### Brief
Write the data out again exactly, dropping any images it holds.

### Records for the task
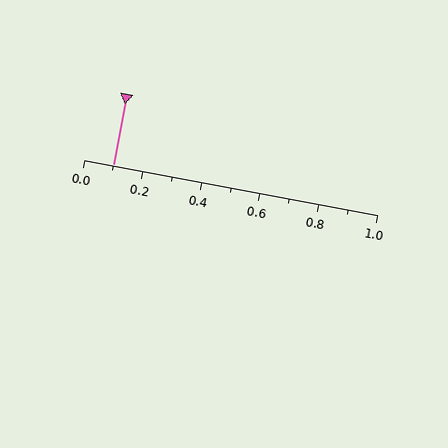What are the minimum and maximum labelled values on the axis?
The axis runs from 0.0 to 1.0.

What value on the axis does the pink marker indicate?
The marker indicates approximately 0.1.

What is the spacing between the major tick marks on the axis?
The major ticks are spaced 0.2 apart.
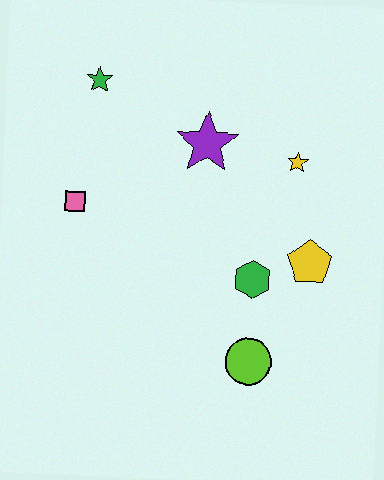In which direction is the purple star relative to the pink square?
The purple star is to the right of the pink square.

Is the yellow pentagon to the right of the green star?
Yes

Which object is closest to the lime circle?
The green hexagon is closest to the lime circle.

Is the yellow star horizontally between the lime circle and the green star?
No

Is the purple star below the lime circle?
No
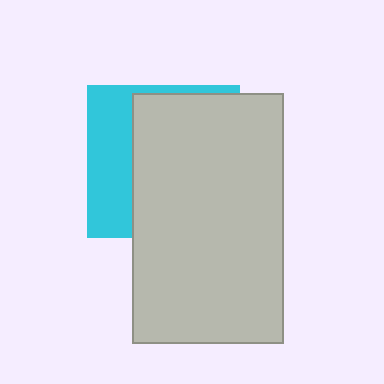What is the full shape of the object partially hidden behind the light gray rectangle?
The partially hidden object is a cyan square.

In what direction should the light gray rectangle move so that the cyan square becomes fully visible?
The light gray rectangle should move right. That is the shortest direction to clear the overlap and leave the cyan square fully visible.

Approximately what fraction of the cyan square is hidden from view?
Roughly 67% of the cyan square is hidden behind the light gray rectangle.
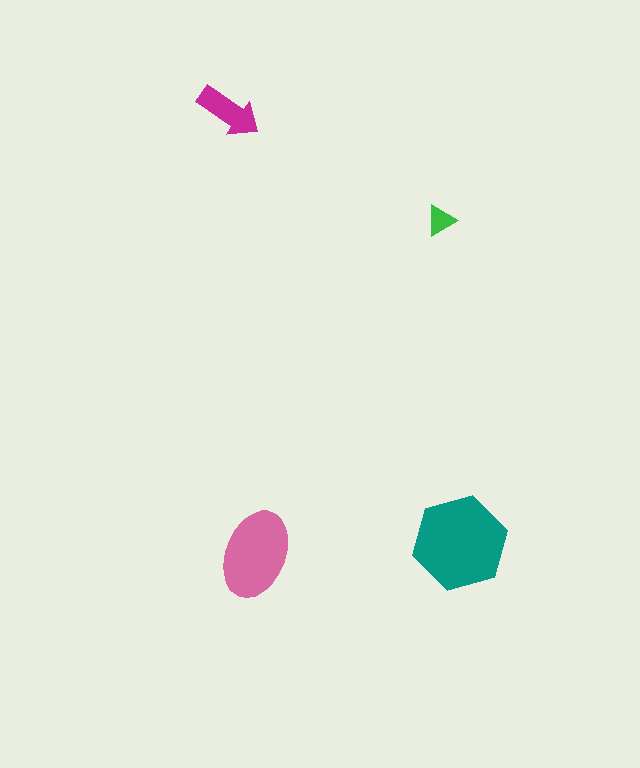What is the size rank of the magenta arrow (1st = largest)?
3rd.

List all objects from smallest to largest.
The green triangle, the magenta arrow, the pink ellipse, the teal hexagon.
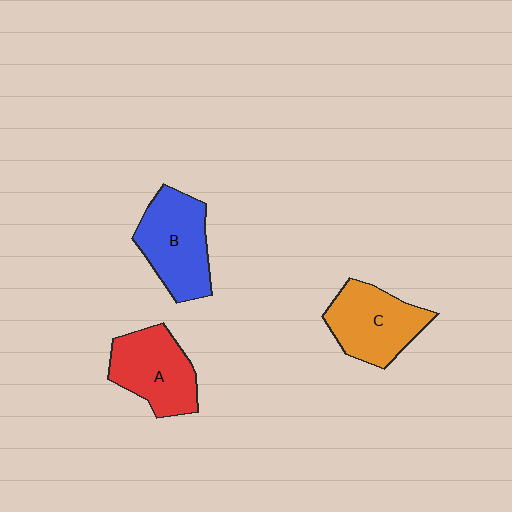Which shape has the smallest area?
Shape A (red).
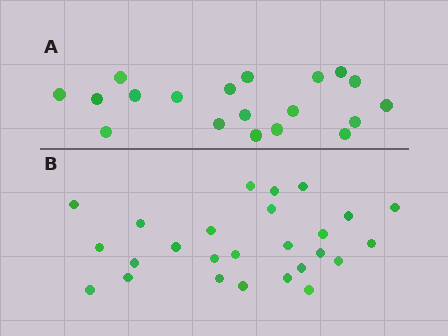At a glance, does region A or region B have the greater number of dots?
Region B (the bottom region) has more dots.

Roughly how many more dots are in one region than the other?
Region B has roughly 8 or so more dots than region A.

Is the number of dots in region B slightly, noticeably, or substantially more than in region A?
Region B has noticeably more, but not dramatically so. The ratio is roughly 1.4 to 1.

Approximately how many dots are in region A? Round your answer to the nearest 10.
About 20 dots. (The exact count is 19, which rounds to 20.)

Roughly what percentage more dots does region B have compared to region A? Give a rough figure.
About 35% more.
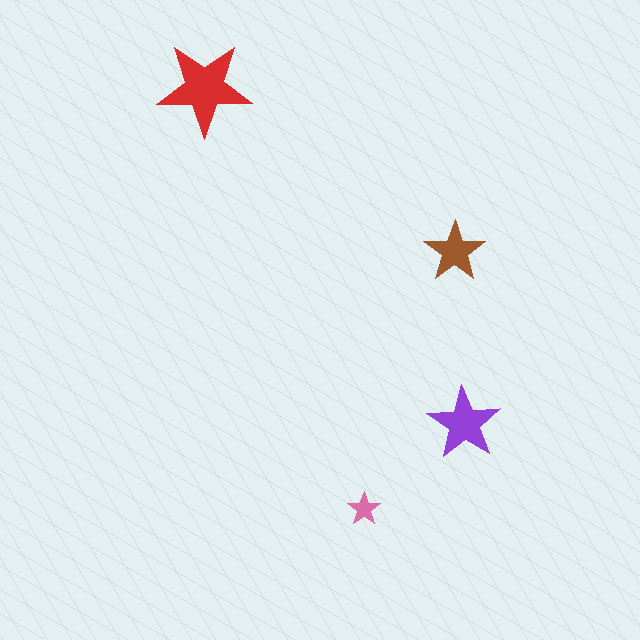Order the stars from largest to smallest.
the red one, the purple one, the brown one, the pink one.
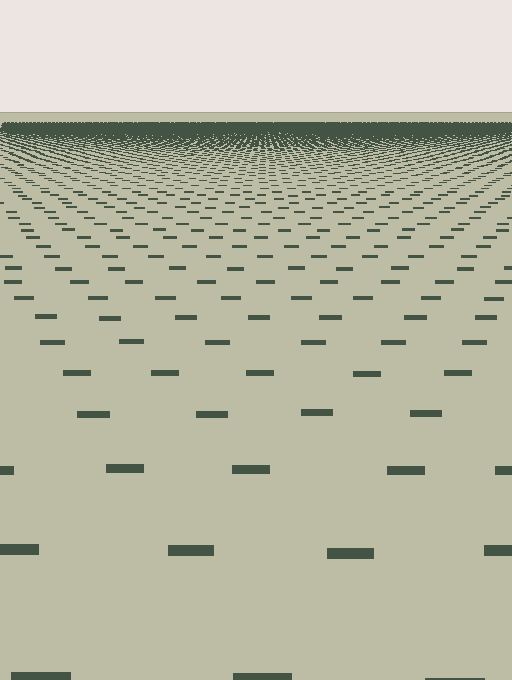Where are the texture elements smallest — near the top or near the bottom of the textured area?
Near the top.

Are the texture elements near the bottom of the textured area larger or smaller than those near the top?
Larger. Near the bottom, elements are closer to the viewer and appear at a bigger on-screen size.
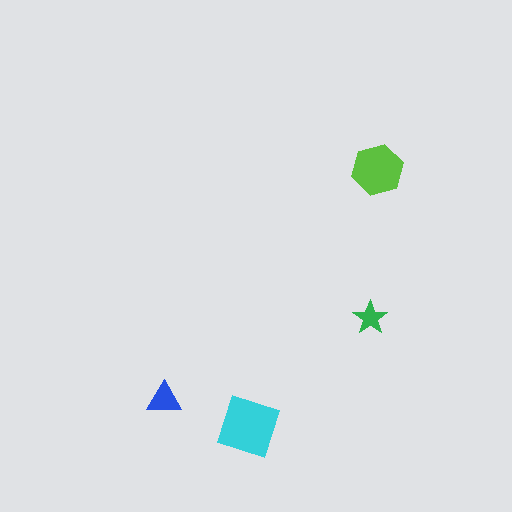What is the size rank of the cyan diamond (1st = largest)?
1st.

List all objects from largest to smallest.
The cyan diamond, the lime hexagon, the blue triangle, the green star.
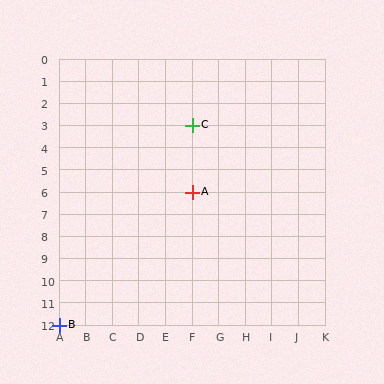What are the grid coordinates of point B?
Point B is at grid coordinates (A, 12).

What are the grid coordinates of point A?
Point A is at grid coordinates (F, 6).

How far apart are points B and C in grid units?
Points B and C are 5 columns and 9 rows apart (about 10.3 grid units diagonally).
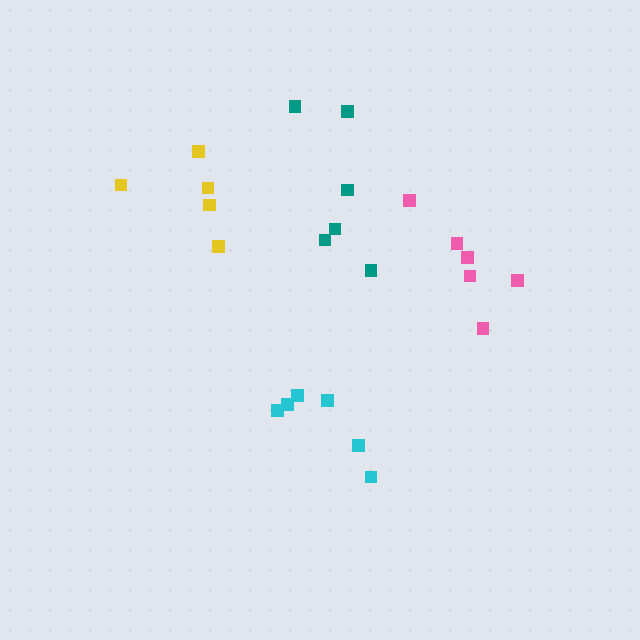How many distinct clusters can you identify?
There are 4 distinct clusters.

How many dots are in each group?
Group 1: 5 dots, Group 2: 6 dots, Group 3: 6 dots, Group 4: 6 dots (23 total).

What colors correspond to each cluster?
The clusters are colored: yellow, cyan, teal, pink.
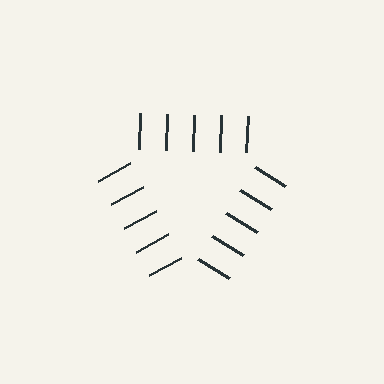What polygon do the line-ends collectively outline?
An illusory triangle — the line segments terminate on its edges but no continuous stroke is drawn.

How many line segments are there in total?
15 — 5 along each of the 3 edges.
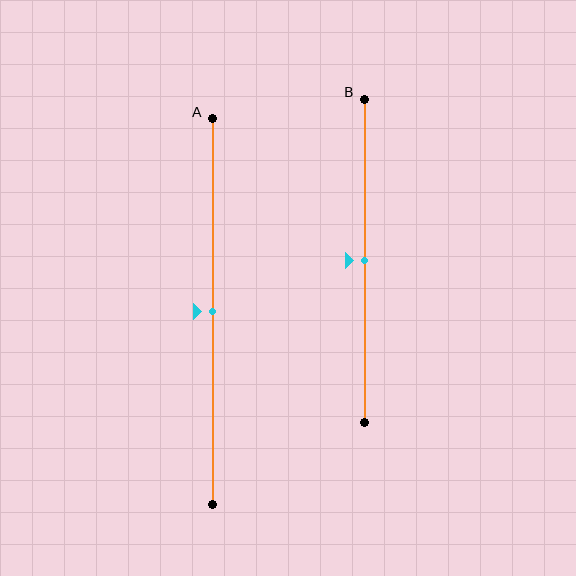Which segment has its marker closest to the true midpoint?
Segment A has its marker closest to the true midpoint.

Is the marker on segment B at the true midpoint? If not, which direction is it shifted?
Yes, the marker on segment B is at the true midpoint.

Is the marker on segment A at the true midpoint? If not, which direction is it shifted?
Yes, the marker on segment A is at the true midpoint.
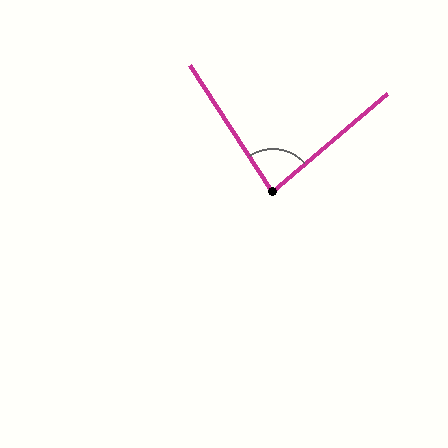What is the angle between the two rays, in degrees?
Approximately 83 degrees.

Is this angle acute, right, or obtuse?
It is acute.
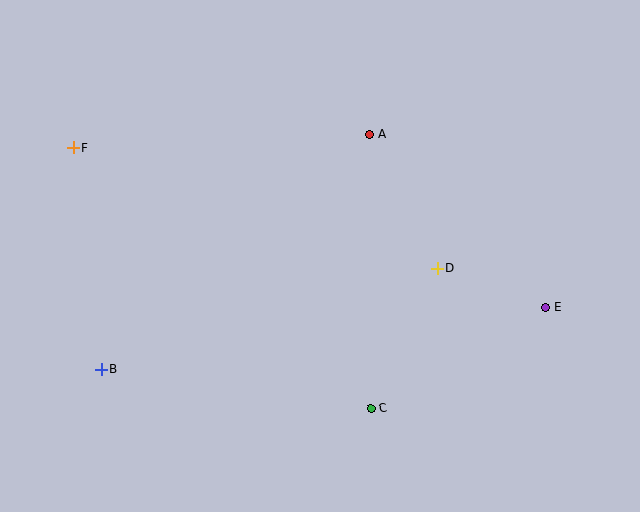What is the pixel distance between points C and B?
The distance between C and B is 273 pixels.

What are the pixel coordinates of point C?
Point C is at (371, 408).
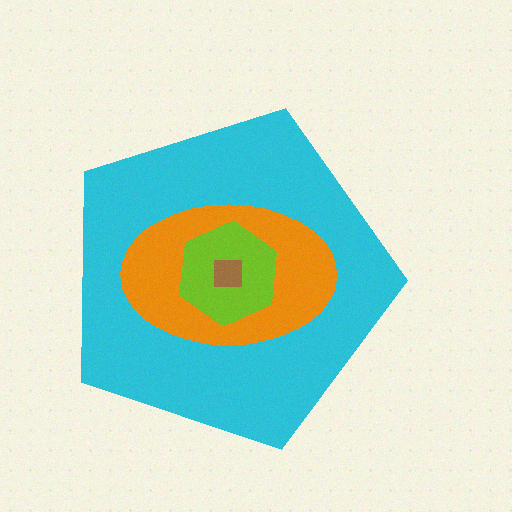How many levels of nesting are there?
4.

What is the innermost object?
The brown square.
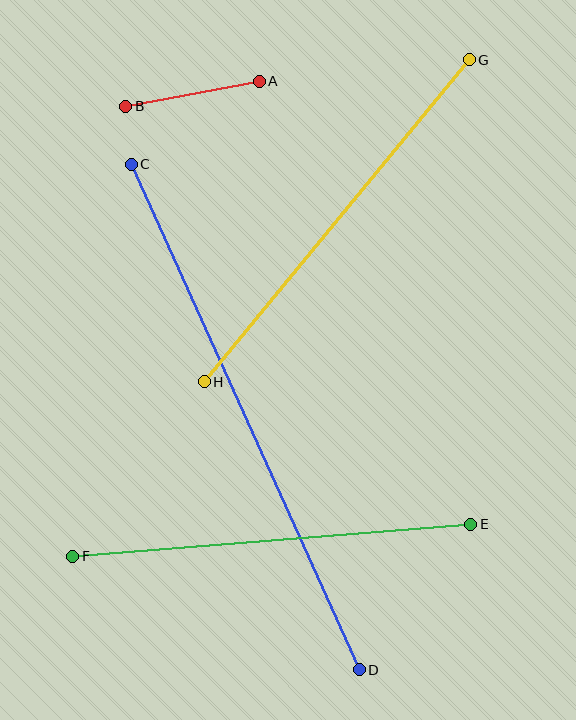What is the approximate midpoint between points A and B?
The midpoint is at approximately (193, 94) pixels.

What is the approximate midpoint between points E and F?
The midpoint is at approximately (272, 540) pixels.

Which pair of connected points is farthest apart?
Points C and D are farthest apart.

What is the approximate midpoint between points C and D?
The midpoint is at approximately (245, 417) pixels.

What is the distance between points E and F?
The distance is approximately 399 pixels.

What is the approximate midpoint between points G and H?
The midpoint is at approximately (337, 221) pixels.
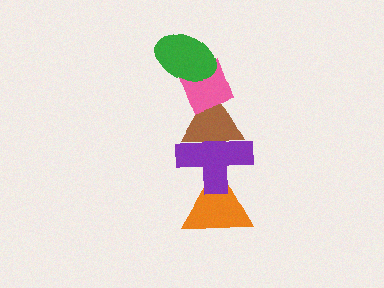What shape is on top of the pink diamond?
The green ellipse is on top of the pink diamond.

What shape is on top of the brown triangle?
The pink diamond is on top of the brown triangle.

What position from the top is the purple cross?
The purple cross is 4th from the top.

### Correct output
What are the minimum and maximum labelled values on the axis?
The axis runs from 0.0 to 1.0.

What value on the axis does the pink marker indicate?
The marker indicates approximately 0.1.

What is the spacing between the major tick marks on the axis?
The major ticks are spaced 0.2 apart.
In which direction is the purple star relative to the pink square?
The purple star is to the right of the pink square.

Is the yellow pentagon to the right of the green star?
Yes

Which object is closest to the lime circle?
The green hexagon is closest to the lime circle.

Is the yellow star horizontally between the lime circle and the green star?
No

Is the purple star below the lime circle?
No
What is the full shape of the object partially hidden behind the light gray rectangle?
The partially hidden object is a cyan square.

In what direction should the light gray rectangle move so that the cyan square becomes fully visible?
The light gray rectangle should move right. That is the shortest direction to clear the overlap and leave the cyan square fully visible.

Approximately what fraction of the cyan square is hidden from view?
Roughly 67% of the cyan square is hidden behind the light gray rectangle.
What is the size rank of the magenta arrow (1st = largest)?
3rd.

List all objects from smallest to largest.
The green triangle, the magenta arrow, the pink ellipse, the teal hexagon.
Which shape has the smallest area?
Shape A (red).
At a glance, does region A or region B have the greater number of dots?
Region B (the bottom region) has more dots.

Roughly how many more dots are in one region than the other?
Region B has roughly 8 or so more dots than region A.

Is the number of dots in region B slightly, noticeably, or substantially more than in region A?
Region B has noticeably more, but not dramatically so. The ratio is roughly 1.4 to 1.

Approximately how many dots are in region A? Round your answer to the nearest 10.
About 20 dots. (The exact count is 19, which rounds to 20.)

Roughly what percentage more dots does region B have compared to region A? Give a rough figure.
About 35% more.
Order the stars from largest to smallest.
the red one, the purple one, the brown one, the pink one.
Where are the texture elements smallest — near the top or near the bottom of the textured area?
Near the top.

Are the texture elements near the bottom of the textured area larger or smaller than those near the top?
Larger. Near the bottom, elements are closer to the viewer and appear at a bigger on-screen size.
What is the size rank of the cyan diamond (1st = largest)?
1st.

List all objects from largest to smallest.
The cyan diamond, the lime hexagon, the blue triangle, the green star.
What are the grid coordinates of point B?
Point B is at grid coordinates (A, 12).

What are the grid coordinates of point A?
Point A is at grid coordinates (F, 6).

How far apart are points B and C in grid units?
Points B and C are 5 columns and 9 rows apart (about 10.3 grid units diagonally).
How many distinct clusters can you identify?
There are 4 distinct clusters.

How many dots are in each group?
Group 1: 5 dots, Group 2: 6 dots, Group 3: 6 dots, Group 4: 6 dots (23 total).

What colors correspond to each cluster?
The clusters are colored: yellow, cyan, teal, pink.
What polygon do the line-ends collectively outline?
An illusory triangle — the line segments terminate on its edges but no continuous stroke is drawn.

How many line segments are there in total?
15 — 5 along each of the 3 edges.
Which segment has its marker closest to the true midpoint?
Segment A has its marker closest to the true midpoint.

Is the marker on segment B at the true midpoint? If not, which direction is it shifted?
Yes, the marker on segment B is at the true midpoint.

Is the marker on segment A at the true midpoint? If not, which direction is it shifted?
Yes, the marker on segment A is at the true midpoint.
What is the angle between the two rays, in degrees?
Approximately 83 degrees.

Is this angle acute, right, or obtuse?
It is acute.
What is the pixel distance between points C and B?
The distance between C and B is 273 pixels.

What are the pixel coordinates of point C?
Point C is at (371, 408).
How many levels of nesting are there?
4.

What is the innermost object?
The brown square.
What is the approximate midpoint between points A and B?
The midpoint is at approximately (193, 94) pixels.

What is the approximate midpoint between points E and F?
The midpoint is at approximately (272, 540) pixels.

Which pair of connected points is farthest apart?
Points C and D are farthest apart.

What is the approximate midpoint between points C and D?
The midpoint is at approximately (245, 417) pixels.

What is the distance between points E and F?
The distance is approximately 399 pixels.

What is the approximate midpoint between points G and H?
The midpoint is at approximately (337, 221) pixels.
What shape is on top of the pink diamond?
The green ellipse is on top of the pink diamond.

What shape is on top of the brown triangle?
The pink diamond is on top of the brown triangle.

What position from the top is the purple cross?
The purple cross is 4th from the top.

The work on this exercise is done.